> [Exercise goal] Take the line containing "In which compass" and every line after it in the data below, and print them exactly as given, with nothing else.
— Begin Data for this task —
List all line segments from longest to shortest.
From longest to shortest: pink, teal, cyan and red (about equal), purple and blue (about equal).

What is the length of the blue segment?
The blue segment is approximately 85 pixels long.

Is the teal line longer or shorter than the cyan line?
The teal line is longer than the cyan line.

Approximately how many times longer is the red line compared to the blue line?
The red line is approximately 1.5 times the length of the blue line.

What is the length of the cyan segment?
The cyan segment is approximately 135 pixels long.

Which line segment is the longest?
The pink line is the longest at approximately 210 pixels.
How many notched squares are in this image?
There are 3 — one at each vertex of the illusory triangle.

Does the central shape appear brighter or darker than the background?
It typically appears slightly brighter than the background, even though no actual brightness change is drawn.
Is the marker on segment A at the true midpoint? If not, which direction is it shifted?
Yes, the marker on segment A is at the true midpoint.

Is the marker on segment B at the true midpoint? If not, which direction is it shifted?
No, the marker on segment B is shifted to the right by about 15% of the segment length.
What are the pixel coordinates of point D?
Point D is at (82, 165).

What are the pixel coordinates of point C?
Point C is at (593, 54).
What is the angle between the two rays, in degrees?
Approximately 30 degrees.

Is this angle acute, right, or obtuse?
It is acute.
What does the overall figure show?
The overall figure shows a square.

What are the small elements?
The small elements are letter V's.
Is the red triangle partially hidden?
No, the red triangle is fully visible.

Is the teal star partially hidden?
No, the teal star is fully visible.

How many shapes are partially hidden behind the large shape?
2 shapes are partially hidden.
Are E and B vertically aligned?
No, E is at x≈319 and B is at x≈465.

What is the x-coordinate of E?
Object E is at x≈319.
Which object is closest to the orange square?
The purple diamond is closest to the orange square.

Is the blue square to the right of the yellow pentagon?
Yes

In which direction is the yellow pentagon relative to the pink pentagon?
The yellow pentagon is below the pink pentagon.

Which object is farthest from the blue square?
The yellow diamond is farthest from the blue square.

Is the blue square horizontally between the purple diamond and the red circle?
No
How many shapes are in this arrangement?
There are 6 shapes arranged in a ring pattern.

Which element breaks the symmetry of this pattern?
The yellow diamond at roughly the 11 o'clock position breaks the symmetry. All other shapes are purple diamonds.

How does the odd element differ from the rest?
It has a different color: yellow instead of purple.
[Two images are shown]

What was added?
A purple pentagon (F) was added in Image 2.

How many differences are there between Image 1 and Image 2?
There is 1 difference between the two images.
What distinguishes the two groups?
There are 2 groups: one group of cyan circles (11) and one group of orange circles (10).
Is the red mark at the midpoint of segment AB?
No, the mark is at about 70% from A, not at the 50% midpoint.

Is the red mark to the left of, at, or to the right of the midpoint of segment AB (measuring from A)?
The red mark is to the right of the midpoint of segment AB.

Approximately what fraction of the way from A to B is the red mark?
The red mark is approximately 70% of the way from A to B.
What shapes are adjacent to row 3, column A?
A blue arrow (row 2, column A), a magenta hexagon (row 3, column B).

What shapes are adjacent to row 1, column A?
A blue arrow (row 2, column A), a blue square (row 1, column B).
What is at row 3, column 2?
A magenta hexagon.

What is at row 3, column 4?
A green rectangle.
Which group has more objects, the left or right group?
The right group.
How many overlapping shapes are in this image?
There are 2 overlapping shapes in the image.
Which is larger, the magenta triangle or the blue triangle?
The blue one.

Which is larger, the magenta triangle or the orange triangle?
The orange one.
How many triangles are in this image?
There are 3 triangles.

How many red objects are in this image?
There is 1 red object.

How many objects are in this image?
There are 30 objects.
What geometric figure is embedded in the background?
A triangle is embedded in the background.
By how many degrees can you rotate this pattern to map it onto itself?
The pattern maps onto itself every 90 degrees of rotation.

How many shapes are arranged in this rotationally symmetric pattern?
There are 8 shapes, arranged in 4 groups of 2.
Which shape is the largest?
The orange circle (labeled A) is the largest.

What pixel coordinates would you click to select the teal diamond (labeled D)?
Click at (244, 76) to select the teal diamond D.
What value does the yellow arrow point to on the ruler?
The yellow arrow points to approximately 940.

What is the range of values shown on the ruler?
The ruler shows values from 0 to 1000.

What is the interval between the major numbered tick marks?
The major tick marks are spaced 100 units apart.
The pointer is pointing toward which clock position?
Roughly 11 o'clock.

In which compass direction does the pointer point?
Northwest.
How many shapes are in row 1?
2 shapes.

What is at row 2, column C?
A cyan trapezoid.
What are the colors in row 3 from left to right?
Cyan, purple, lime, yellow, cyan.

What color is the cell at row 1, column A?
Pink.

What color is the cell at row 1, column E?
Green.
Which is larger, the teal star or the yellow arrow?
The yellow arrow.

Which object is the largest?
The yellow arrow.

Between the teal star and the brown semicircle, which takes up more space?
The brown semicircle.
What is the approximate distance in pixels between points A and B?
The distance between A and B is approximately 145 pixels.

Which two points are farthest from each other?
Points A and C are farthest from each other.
— End Data for this task —
> [Correct output]
In which compass direction does the pointer point?
Northwest.
How many shapes are in row 1?
2 shapes.

What is at row 2, column C?
A cyan trapezoid.
What are the colors in row 3 from left to right?
Cyan, purple, lime, yellow, cyan.

What color is the cell at row 1, column A?
Pink.

What color is the cell at row 1, column E?
Green.
Which is larger, the teal star or the yellow arrow?
The yellow arrow.

Which object is the largest?
The yellow arrow.

Between the teal star and the brown semicircle, which takes up more space?
The brown semicircle.
What is the approximate distance in pixels between points A and B?
The distance between A and B is approximately 145 pixels.

Which two points are farthest from each other?
Points A and C are farthest from each other.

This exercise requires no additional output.